Source records
== == ==

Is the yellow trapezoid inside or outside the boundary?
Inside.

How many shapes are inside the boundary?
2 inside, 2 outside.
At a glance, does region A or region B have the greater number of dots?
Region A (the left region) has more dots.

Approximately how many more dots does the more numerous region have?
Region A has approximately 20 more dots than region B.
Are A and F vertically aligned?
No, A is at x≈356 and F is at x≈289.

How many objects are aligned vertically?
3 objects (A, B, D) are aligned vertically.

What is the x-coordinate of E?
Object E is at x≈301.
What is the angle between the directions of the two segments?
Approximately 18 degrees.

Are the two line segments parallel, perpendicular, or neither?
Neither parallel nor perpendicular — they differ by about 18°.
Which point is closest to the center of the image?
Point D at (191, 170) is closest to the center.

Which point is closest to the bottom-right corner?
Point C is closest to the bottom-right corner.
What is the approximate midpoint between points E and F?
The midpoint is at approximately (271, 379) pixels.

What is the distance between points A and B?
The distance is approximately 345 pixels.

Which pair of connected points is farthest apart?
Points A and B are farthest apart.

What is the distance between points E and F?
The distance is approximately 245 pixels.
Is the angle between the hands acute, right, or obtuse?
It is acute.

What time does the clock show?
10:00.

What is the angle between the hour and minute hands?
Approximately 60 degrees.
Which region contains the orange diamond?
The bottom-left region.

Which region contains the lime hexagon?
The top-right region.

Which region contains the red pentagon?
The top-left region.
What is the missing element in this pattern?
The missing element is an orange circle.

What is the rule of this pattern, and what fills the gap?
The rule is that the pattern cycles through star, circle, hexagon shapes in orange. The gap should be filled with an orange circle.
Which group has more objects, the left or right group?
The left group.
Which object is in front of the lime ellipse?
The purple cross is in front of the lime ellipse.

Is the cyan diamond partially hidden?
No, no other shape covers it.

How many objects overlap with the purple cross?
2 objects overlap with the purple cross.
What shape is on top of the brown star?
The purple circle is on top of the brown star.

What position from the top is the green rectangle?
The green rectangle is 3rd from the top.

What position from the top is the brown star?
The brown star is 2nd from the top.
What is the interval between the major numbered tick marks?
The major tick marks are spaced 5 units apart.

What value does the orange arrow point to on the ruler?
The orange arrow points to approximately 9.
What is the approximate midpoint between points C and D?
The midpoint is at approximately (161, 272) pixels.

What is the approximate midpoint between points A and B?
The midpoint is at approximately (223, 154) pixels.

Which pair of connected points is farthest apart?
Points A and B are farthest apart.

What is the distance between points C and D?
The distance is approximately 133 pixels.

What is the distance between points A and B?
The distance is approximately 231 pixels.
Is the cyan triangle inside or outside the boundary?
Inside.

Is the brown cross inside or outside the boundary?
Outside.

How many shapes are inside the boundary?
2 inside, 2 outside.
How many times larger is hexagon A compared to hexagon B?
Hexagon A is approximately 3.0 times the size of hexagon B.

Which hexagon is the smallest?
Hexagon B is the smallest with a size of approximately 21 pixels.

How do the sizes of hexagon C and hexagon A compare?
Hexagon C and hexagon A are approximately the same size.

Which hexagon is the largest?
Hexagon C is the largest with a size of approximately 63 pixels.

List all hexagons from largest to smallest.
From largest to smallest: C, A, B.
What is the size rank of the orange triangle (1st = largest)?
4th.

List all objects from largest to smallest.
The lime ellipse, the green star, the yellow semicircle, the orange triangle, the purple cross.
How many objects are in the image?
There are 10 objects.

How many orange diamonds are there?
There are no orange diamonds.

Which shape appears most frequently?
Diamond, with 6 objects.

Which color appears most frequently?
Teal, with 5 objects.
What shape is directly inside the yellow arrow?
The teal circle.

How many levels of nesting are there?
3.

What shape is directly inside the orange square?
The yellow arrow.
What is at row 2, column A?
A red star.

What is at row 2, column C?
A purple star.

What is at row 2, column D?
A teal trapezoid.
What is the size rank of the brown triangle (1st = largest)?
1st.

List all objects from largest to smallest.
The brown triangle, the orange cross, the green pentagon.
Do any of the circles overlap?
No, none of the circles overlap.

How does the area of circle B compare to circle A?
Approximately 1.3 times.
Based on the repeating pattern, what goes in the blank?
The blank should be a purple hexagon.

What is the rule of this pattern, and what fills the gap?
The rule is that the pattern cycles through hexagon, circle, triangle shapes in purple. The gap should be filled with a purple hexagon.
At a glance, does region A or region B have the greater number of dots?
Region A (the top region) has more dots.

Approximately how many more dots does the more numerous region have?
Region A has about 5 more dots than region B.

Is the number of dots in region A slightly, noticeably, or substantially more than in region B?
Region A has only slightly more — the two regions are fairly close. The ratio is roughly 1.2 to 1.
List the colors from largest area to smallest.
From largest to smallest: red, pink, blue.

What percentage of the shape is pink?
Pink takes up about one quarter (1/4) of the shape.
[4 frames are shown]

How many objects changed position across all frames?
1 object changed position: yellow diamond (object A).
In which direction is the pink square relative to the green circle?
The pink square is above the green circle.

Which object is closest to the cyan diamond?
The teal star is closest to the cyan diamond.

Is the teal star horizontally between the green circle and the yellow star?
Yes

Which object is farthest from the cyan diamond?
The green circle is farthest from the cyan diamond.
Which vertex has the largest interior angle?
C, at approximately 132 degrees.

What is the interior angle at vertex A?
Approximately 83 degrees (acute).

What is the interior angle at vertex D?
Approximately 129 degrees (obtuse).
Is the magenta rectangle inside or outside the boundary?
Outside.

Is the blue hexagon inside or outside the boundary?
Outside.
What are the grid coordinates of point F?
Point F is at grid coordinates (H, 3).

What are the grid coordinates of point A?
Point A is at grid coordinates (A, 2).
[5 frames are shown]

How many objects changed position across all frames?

== == ==

WORK INSTRUCTIONS:
Transcribe every line of the data, exactly as it stands.

EXERCISE SOLUTION:
Is the yellow trapezoid inside or outside the boundary?
Inside.

How many shapes are inside the boundary?
2 inside, 2 outside.
At a glance, does region A or region B have the greater number of dots?
Region A (the left region) has more dots.

Approximately how many more dots does the more numerous region have?
Region A has approximately 20 more dots than region B.
Are A and F vertically aligned?
No, A is at x≈356 and F is at x≈289.

How many objects are aligned vertically?
3 objects (A, B, D) are aligned vertically.

What is the x-coordinate of E?
Object E is at x≈301.
What is the angle between the directions of the two segments?
Approximately 18 degrees.

Are the two line segments parallel, perpendicular, or neither?
Neither parallel nor perpendicular — they differ by about 18°.
Which point is closest to the center of the image?
Point D at (191, 170) is closest to the center.

Which point is closest to the bottom-right corner?
Point C is closest to the bottom-right corner.
What is the approximate midpoint between points E and F?
The midpoint is at approximately (271, 379) pixels.

What is the distance between points A and B?
The distance is approximately 345 pixels.

Which pair of connected points is farthest apart?
Points A and B are farthest apart.

What is the distance between points E and F?
The distance is approximately 245 pixels.
Is the angle between the hands acute, right, or obtuse?
It is acute.

What time does the clock show?
10:00.

What is the angle between the hour and minute hands?
Approximately 60 degrees.
Which region contains the orange diamond?
The bottom-left region.

Which region contains the lime hexagon?
The top-right region.

Which region contains the red pentagon?
The top-left region.
What is the missing element in this pattern?
The missing element is an orange circle.

What is the rule of this pattern, and what fills the gap?
The rule is that the pattern cycles through star, circle, hexagon shapes in orange. The gap should be filled with an orange circle.
Which group has more objects, the left or right group?
The left group.
Which object is in front of the lime ellipse?
The purple cross is in front of the lime ellipse.

Is the cyan diamond partially hidden?
No, no other shape covers it.

How many objects overlap with the purple cross?
2 objects overlap with the purple cross.
What shape is on top of the brown star?
The purple circle is on top of the brown star.

What position from the top is the green rectangle?
The green rectangle is 3rd from the top.

What position from the top is the brown star?
The brown star is 2nd from the top.
What is the interval between the major numbered tick marks?
The major tick marks are spaced 5 units apart.

What value does the orange arrow point to on the ruler?
The orange arrow points to approximately 9.
What is the approximate midpoint between points C and D?
The midpoint is at approximately (161, 272) pixels.

What is the approximate midpoint between points A and B?
The midpoint is at approximately (223, 154) pixels.

Which pair of connected points is farthest apart?
Points A and B are farthest apart.

What is the distance between points C and D?
The distance is approximately 133 pixels.

What is the distance between points A and B?
The distance is approximately 231 pixels.
Is the cyan triangle inside or outside the boundary?
Inside.

Is the brown cross inside or outside the boundary?
Outside.

How many shapes are inside the boundary?
2 inside, 2 outside.
How many times larger is hexagon A compared to hexagon B?
Hexagon A is approximately 3.0 times the size of hexagon B.

Which hexagon is the smallest?
Hexagon B is the smallest with a size of approximately 21 pixels.

How do the sizes of hexagon C and hexagon A compare?
Hexagon C and hexagon A are approximately the same size.

Which hexagon is the largest?
Hexagon C is the largest with a size of approximately 63 pixels.

List all hexagons from largest to smallest.
From largest to smallest: C, A, B.
What is the size rank of the orange triangle (1st = largest)?
4th.

List all objects from largest to smallest.
The lime ellipse, the green star, the yellow semicircle, the orange triangle, the purple cross.
How many objects are in the image?
There are 10 objects.

How many orange diamonds are there?
There are no orange diamonds.

Which shape appears most frequently?
Diamond, with 6 objects.

Which color appears most frequently?
Teal, with 5 objects.
What shape is directly inside the yellow arrow?
The teal circle.

How many levels of nesting are there?
3.

What shape is directly inside the orange square?
The yellow arrow.
What is at row 2, column A?
A red star.

What is at row 2, column C?
A purple star.

What is at row 2, column D?
A teal trapezoid.
What is the size rank of the brown triangle (1st = largest)?
1st.

List all objects from largest to smallest.
The brown triangle, the orange cross, the green pentagon.
Do any of the circles overlap?
No, none of the circles overlap.

How does the area of circle B compare to circle A?
Approximately 1.3 times.
Based on the repeating pattern, what goes in the blank?
The blank should be a purple hexagon.

What is the rule of this pattern, and what fills the gap?
The rule is that the pattern cycles through hexagon, circle, triangle shapes in purple. The gap should be filled with a purple hexagon.
At a glance, does region A or region B have the greater number of dots?
Region A (the top region) has more dots.

Approximately how many more dots does the more numerous region have?
Region A has about 5 more dots than region B.

Is the number of dots in region A slightly, noticeably, or substantially more than in region B?
Region A has only slightly more — the two regions are fairly close. The ratio is roughly 1.2 to 1.
List the colors from largest area to smallest.
From largest to smallest: red, pink, blue.

What percentage of the shape is pink?
Pink takes up about one quarter (1/4) of the shape.
[4 frames are shown]

How many objects changed position across all frames?
1 object changed position: yellow diamond (object A).
In which direction is the pink square relative to the green circle?
The pink square is above the green circle.

Which object is closest to the cyan diamond?
The teal star is closest to the cyan diamond.

Is the teal star horizontally between the green circle and the yellow star?
Yes

Which object is farthest from the cyan diamond?
The green circle is farthest from the cyan diamond.
Which vertex has the largest interior angle?
C, at approximately 132 degrees.

What is the interior angle at vertex A?
Approximately 83 degrees (acute).

What is the interior angle at vertex D?
Approximately 129 degrees (obtuse).
Is the magenta rectangle inside or outside the boundary?
Outside.

Is the blue hexagon inside or outside the boundary?
Outside.
What are the grid coordinates of point F?
Point F is at grid coordinates (H, 3).

What are the grid coordinates of point A?
Point A is at grid coordinates (A, 2).
[5 frames are shown]

How many objects changed position across all frames?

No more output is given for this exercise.